* [Work to be completed]
Repeat the material verbatim. Images are excluded from the copy.

* [Input for this task]
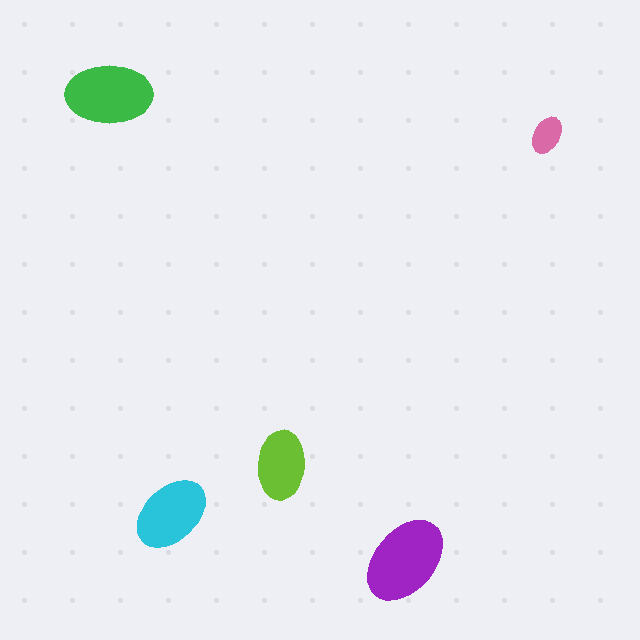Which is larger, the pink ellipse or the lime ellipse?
The lime one.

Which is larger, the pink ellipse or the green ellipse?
The green one.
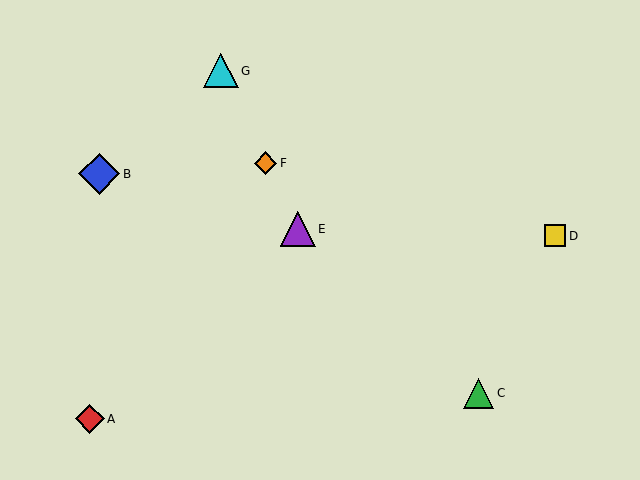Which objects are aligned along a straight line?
Objects E, F, G are aligned along a straight line.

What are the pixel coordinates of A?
Object A is at (90, 419).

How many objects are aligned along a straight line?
3 objects (E, F, G) are aligned along a straight line.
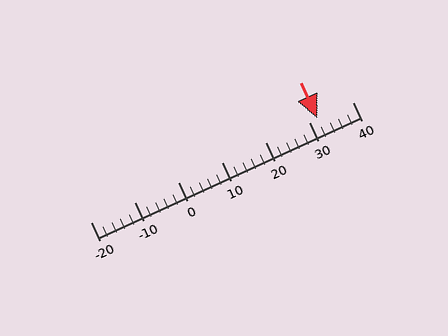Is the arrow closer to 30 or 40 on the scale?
The arrow is closer to 30.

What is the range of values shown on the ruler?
The ruler shows values from -20 to 40.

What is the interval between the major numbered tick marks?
The major tick marks are spaced 10 units apart.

* [Solution to this problem]
Which is larger, the pink ellipse or the lime ellipse?
The lime one.

Which is larger, the pink ellipse or the green ellipse?
The green one.
Which objects are aligned along a straight line?
Objects E, F, G are aligned along a straight line.

What are the pixel coordinates of A?
Object A is at (90, 419).

How many objects are aligned along a straight line?
3 objects (E, F, G) are aligned along a straight line.
Is the arrow closer to 30 or 40 on the scale?
The arrow is closer to 30.

What is the range of values shown on the ruler?
The ruler shows values from -20 to 40.

What is the interval between the major numbered tick marks?
The major tick marks are spaced 10 units apart.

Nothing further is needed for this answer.